**** DATASET ****
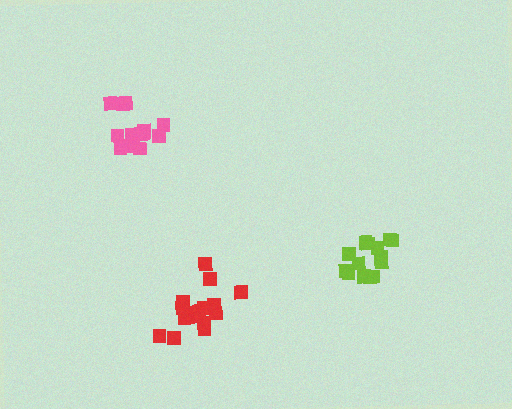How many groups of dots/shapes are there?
There are 3 groups.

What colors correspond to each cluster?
The clusters are colored: pink, lime, red.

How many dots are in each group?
Group 1: 14 dots, Group 2: 14 dots, Group 3: 16 dots (44 total).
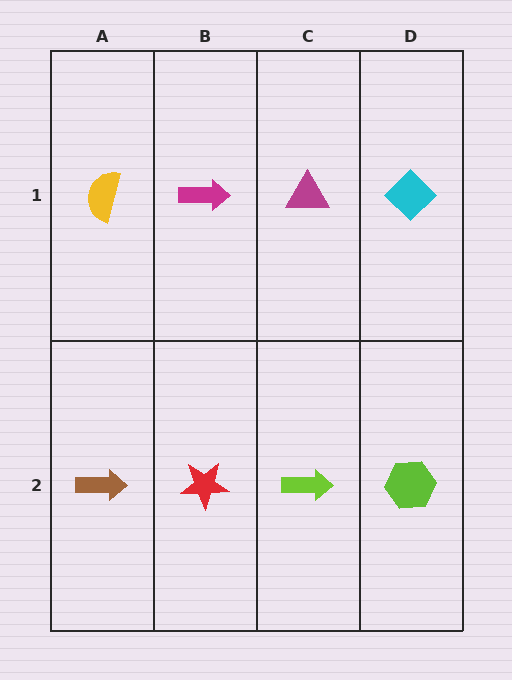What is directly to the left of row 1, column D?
A magenta triangle.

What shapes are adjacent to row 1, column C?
A lime arrow (row 2, column C), a magenta arrow (row 1, column B), a cyan diamond (row 1, column D).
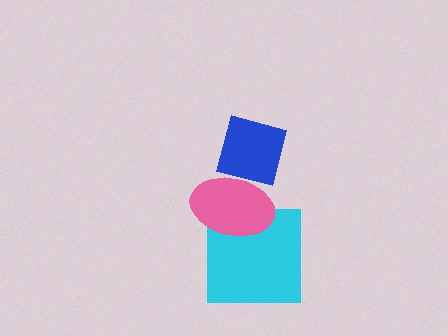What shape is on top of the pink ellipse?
The blue square is on top of the pink ellipse.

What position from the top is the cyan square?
The cyan square is 3rd from the top.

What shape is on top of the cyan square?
The pink ellipse is on top of the cyan square.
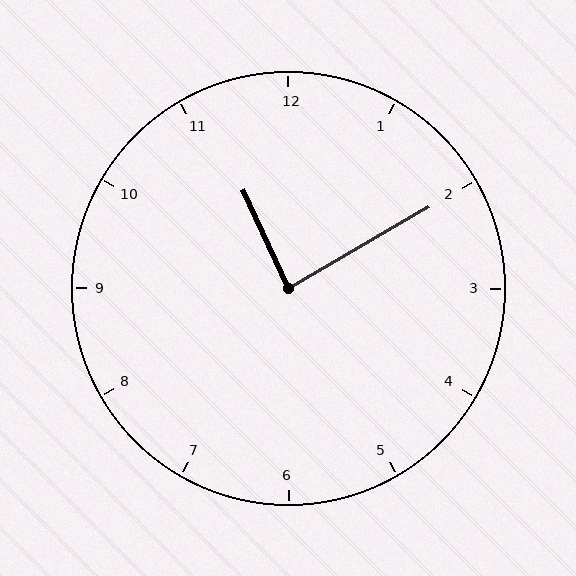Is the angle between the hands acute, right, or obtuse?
It is acute, close to a right angle.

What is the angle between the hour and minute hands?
Approximately 85 degrees.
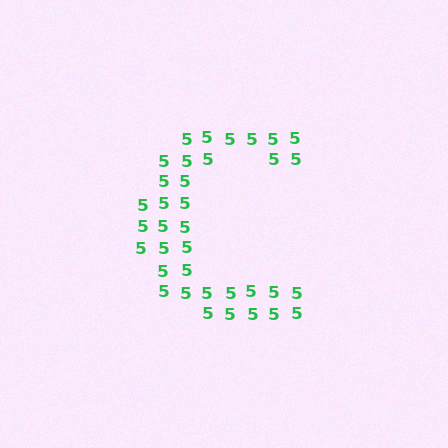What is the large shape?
The large shape is the letter C.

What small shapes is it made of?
It is made of small digit 5's.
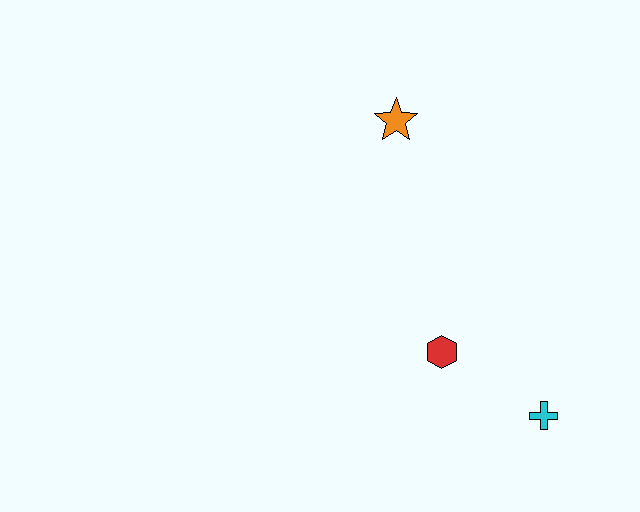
****
> **EXERCISE REQUIREMENTS**
Your task is to repeat exactly the lines from the one containing "Is the angle between the hands" through the end of the material, both included, and only those, without pictures.

> **RESPONSE**
Is the angle between the hands acute, right, or obtuse?
It is acute, close to a right angle.

What is the angle between the hour and minute hands?
Approximately 85 degrees.
What is the large shape?
The large shape is the letter C.

What small shapes is it made of?
It is made of small digit 5's.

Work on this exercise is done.